* _BRIEF_
Extract every line between the one with "Predict the next step in this sequence." and the end of the entries, both included, word for word and free of pictures.

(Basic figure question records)
+--
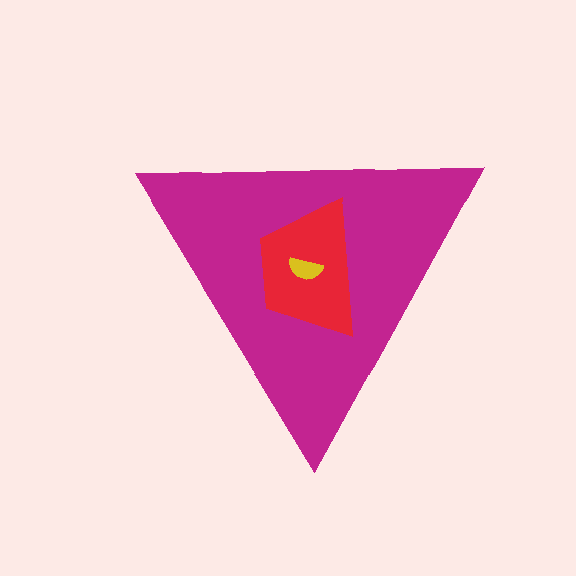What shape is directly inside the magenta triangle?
The red trapezoid.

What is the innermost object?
The yellow semicircle.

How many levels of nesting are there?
3.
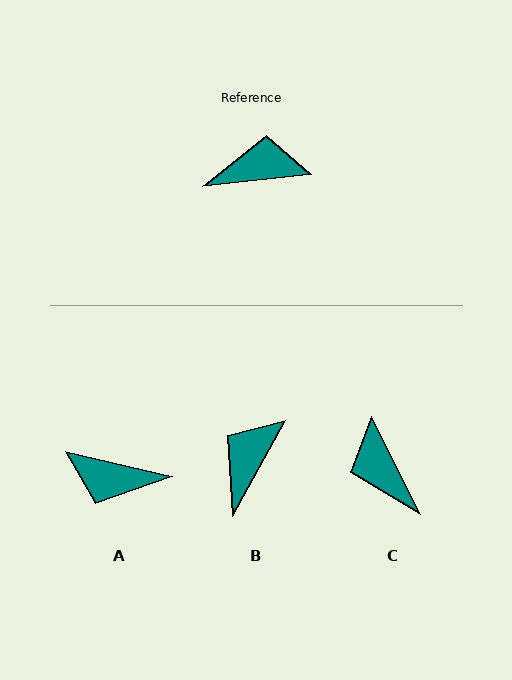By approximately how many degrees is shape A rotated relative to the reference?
Approximately 161 degrees counter-clockwise.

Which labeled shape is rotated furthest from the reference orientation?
A, about 161 degrees away.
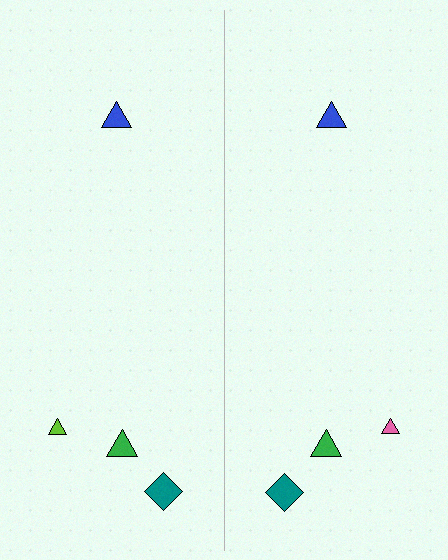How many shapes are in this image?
There are 8 shapes in this image.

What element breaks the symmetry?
The pink triangle on the right side breaks the symmetry — its mirror counterpart is lime.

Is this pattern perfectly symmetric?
No, the pattern is not perfectly symmetric. The pink triangle on the right side breaks the symmetry — its mirror counterpart is lime.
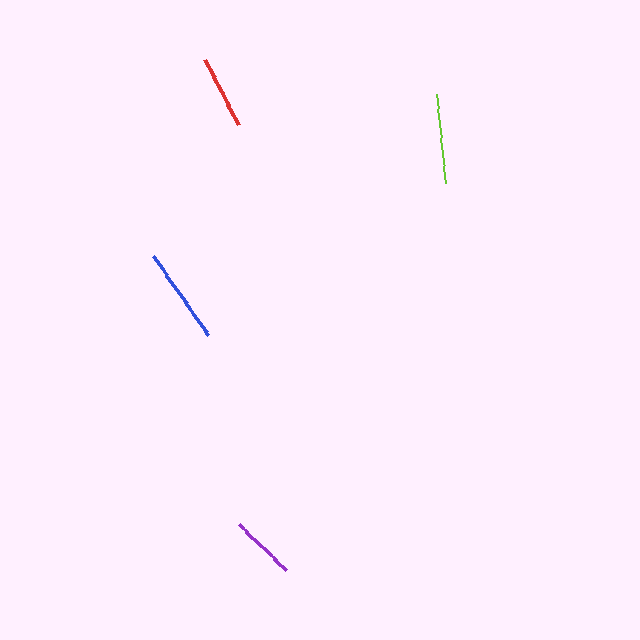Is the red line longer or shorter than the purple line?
The red line is longer than the purple line.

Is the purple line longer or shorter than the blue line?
The blue line is longer than the purple line.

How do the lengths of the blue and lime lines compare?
The blue and lime lines are approximately the same length.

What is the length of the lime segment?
The lime segment is approximately 89 pixels long.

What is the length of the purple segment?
The purple segment is approximately 66 pixels long.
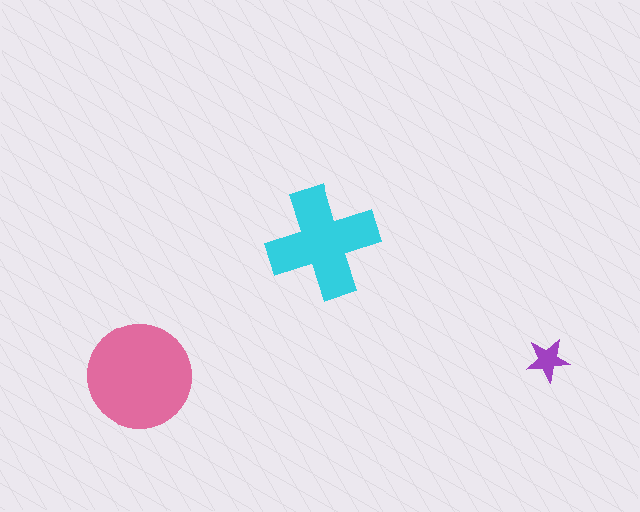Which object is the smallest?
The purple star.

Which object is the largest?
The pink circle.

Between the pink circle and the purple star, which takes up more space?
The pink circle.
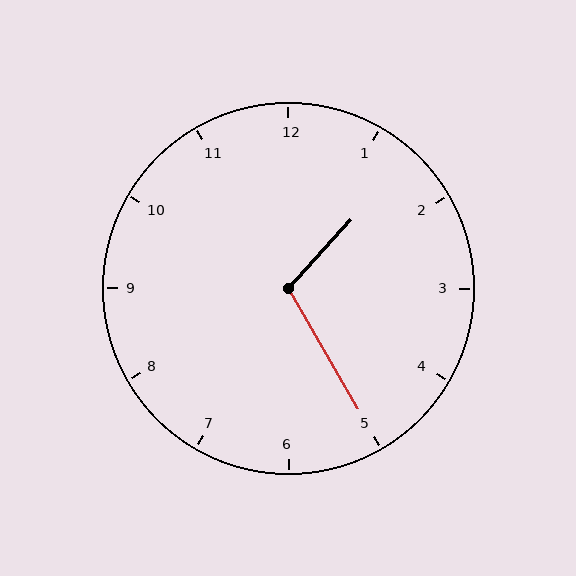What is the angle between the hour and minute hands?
Approximately 108 degrees.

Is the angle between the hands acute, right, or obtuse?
It is obtuse.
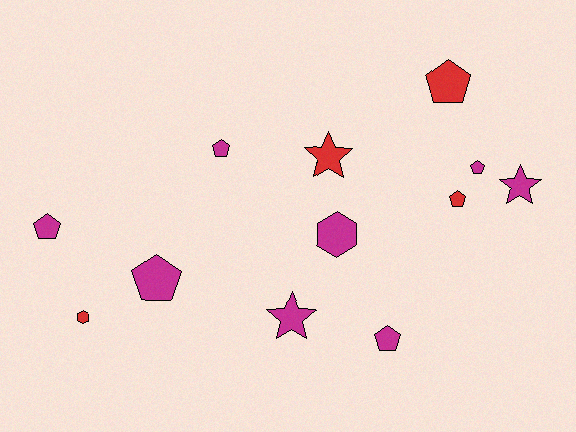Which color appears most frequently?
Magenta, with 8 objects.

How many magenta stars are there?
There are 2 magenta stars.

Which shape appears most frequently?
Pentagon, with 7 objects.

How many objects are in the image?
There are 12 objects.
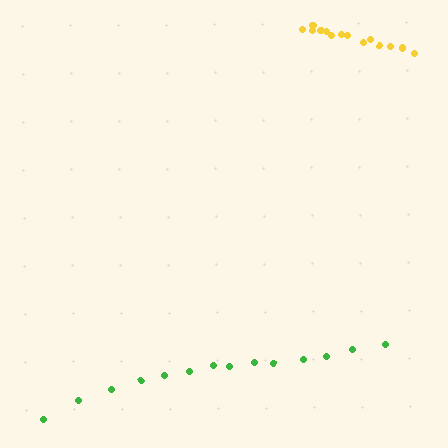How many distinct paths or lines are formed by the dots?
There are 2 distinct paths.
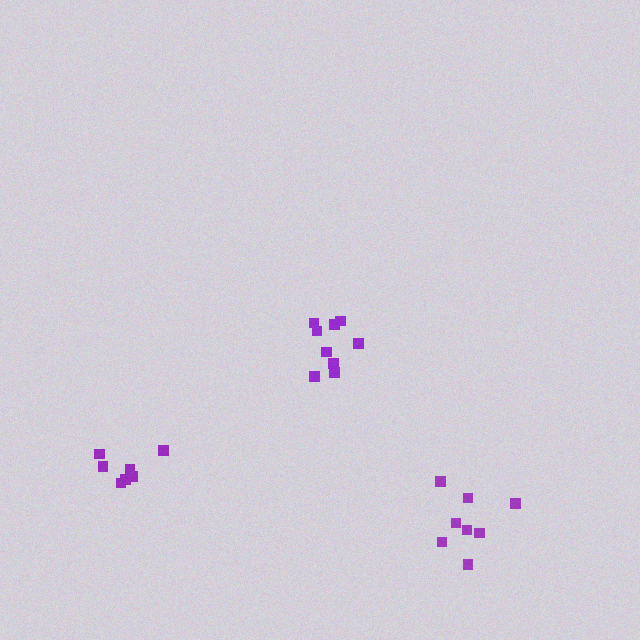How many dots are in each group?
Group 1: 8 dots, Group 2: 9 dots, Group 3: 7 dots (24 total).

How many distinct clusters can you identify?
There are 3 distinct clusters.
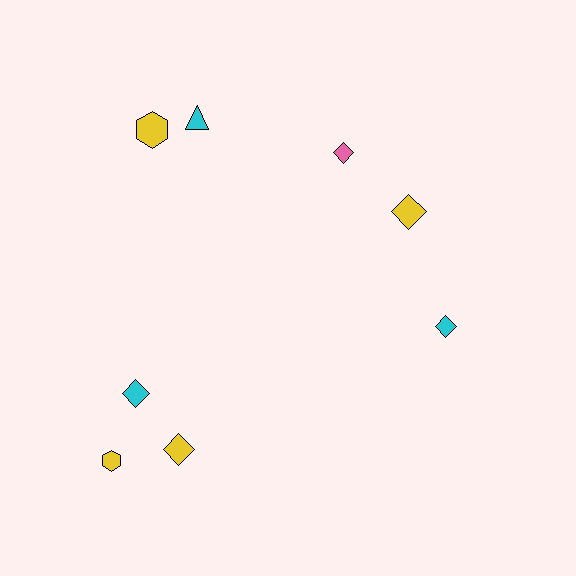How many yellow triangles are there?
There are no yellow triangles.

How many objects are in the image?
There are 8 objects.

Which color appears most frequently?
Yellow, with 4 objects.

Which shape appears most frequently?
Diamond, with 5 objects.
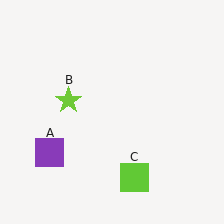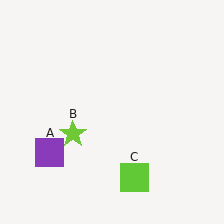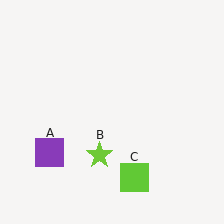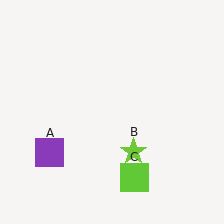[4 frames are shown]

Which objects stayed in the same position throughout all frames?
Purple square (object A) and lime square (object C) remained stationary.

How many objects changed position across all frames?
1 object changed position: lime star (object B).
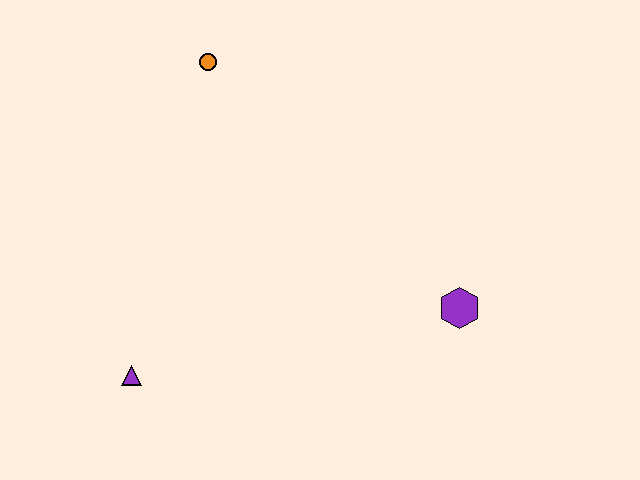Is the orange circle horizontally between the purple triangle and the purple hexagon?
Yes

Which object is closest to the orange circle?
The purple triangle is closest to the orange circle.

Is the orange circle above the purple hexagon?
Yes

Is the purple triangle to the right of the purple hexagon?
No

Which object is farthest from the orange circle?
The purple hexagon is farthest from the orange circle.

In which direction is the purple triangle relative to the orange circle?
The purple triangle is below the orange circle.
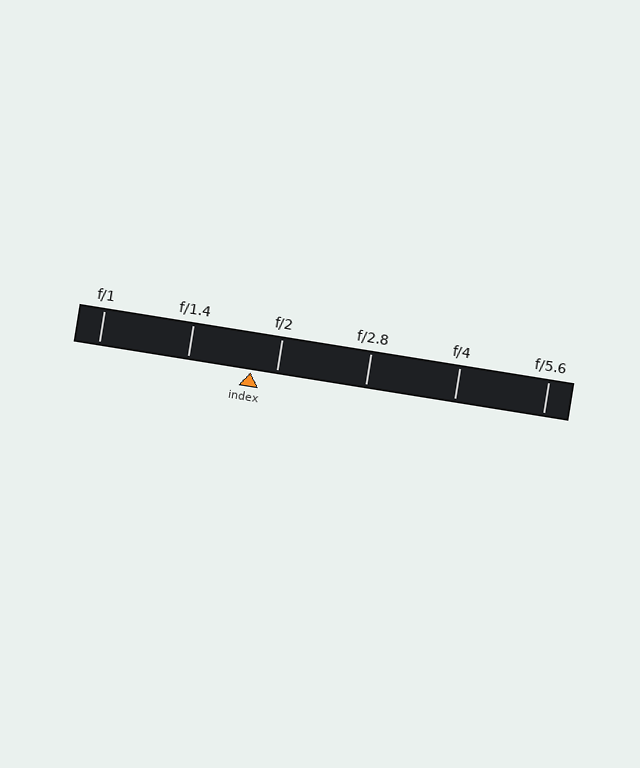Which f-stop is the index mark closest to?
The index mark is closest to f/2.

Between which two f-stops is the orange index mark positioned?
The index mark is between f/1.4 and f/2.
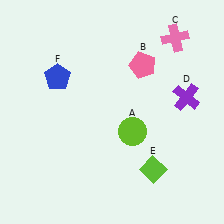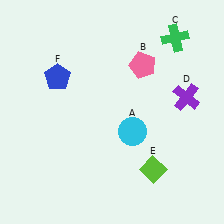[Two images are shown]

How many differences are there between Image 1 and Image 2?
There are 2 differences between the two images.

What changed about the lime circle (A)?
In Image 1, A is lime. In Image 2, it changed to cyan.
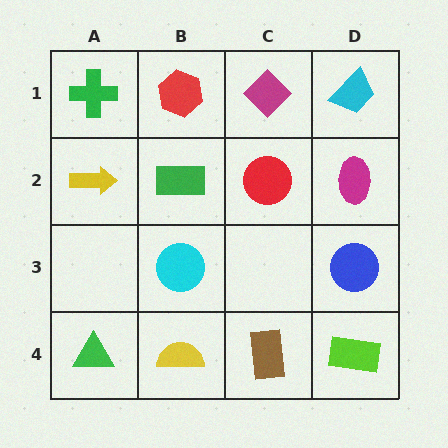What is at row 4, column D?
A lime rectangle.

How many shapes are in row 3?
2 shapes.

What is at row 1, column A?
A green cross.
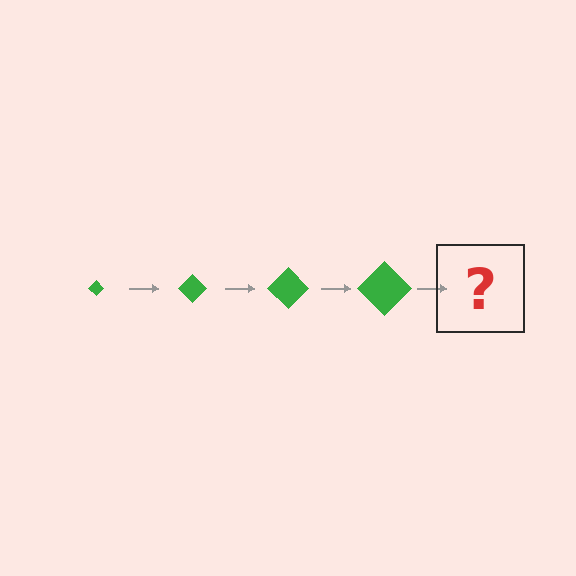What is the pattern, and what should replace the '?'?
The pattern is that the diamond gets progressively larger each step. The '?' should be a green diamond, larger than the previous one.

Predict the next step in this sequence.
The next step is a green diamond, larger than the previous one.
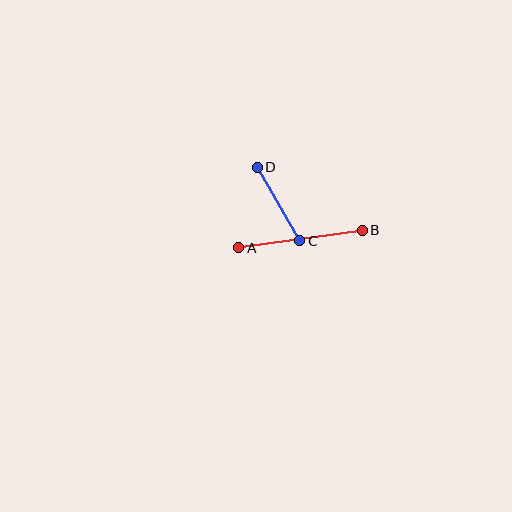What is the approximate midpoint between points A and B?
The midpoint is at approximately (300, 239) pixels.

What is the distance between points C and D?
The distance is approximately 85 pixels.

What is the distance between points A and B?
The distance is approximately 125 pixels.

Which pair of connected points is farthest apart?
Points A and B are farthest apart.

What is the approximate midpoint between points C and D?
The midpoint is at approximately (279, 204) pixels.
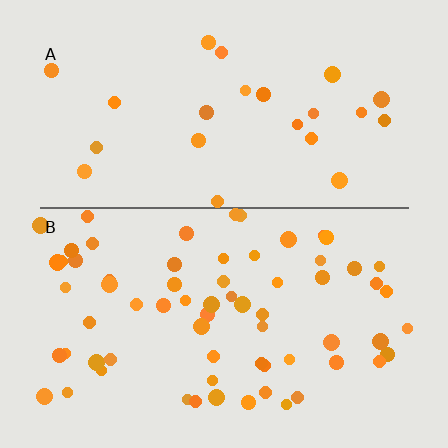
+--
* _EXERCISE OUTPUT_
Predict the next step in this sequence.
The next step is a green diamond, larger than the previous one.
What is the approximate midpoint between points A and B?
The midpoint is at approximately (300, 239) pixels.

What is the distance between points C and D?
The distance is approximately 85 pixels.

What is the distance between points A and B?
The distance is approximately 125 pixels.

Which pair of connected points is farthest apart?
Points A and B are farthest apart.

What is the approximate midpoint between points C and D?
The midpoint is at approximately (279, 204) pixels.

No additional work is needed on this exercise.